*Records shown*.
* Start *
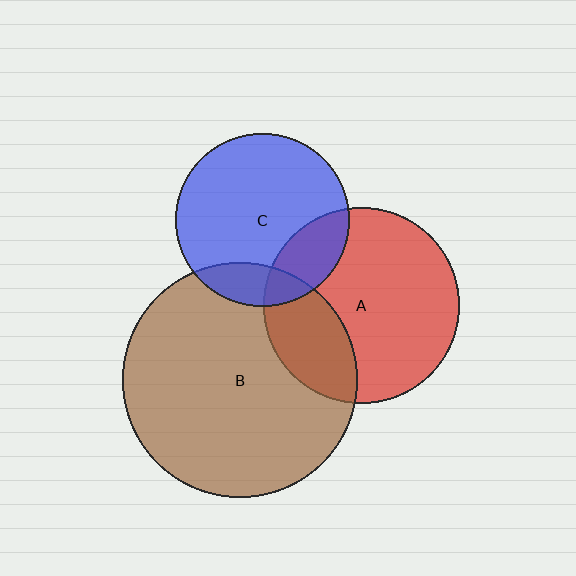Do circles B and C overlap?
Yes.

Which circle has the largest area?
Circle B (brown).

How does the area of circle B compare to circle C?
Approximately 1.8 times.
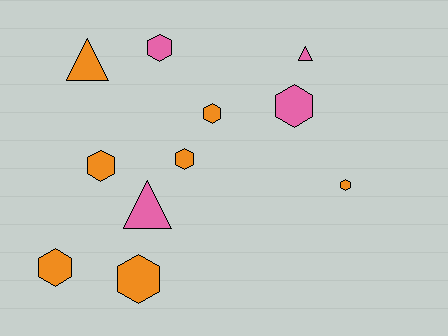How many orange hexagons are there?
There are 6 orange hexagons.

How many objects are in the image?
There are 11 objects.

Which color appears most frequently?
Orange, with 7 objects.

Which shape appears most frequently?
Hexagon, with 8 objects.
* End *
*Set problem*. Find the line containing "How many orange hexagons are there?", then extract it and every line after it to the end of the data above, exactly and nothing else, without pictures.

*Exercise answer*.
How many orange hexagons are there?
There are 6 orange hexagons.

How many objects are in the image?
There are 11 objects.

Which color appears most frequently?
Orange, with 7 objects.

Which shape appears most frequently?
Hexagon, with 8 objects.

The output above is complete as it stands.